Problem to solve
Retype all material exactly. Pictures stay out of the copy.

Excerpted data

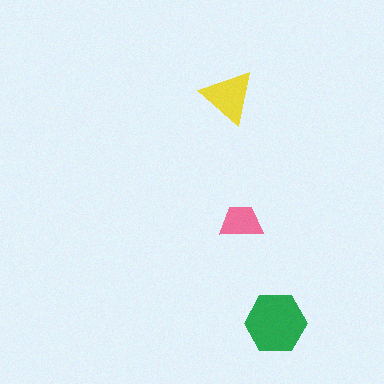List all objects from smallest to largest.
The pink trapezoid, the yellow triangle, the green hexagon.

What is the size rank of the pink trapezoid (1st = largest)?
3rd.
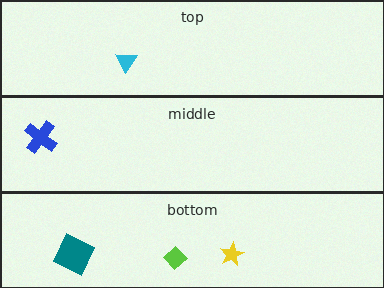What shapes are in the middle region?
The blue cross.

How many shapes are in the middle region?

Final answer
List all objects from smallest to largest.
The pink trapezoid, the yellow triangle, the green hexagon.

What is the size rank of the pink trapezoid (1st = largest)?
3rd.
What shapes are in the middle region?
The blue cross.

How many shapes are in the middle region?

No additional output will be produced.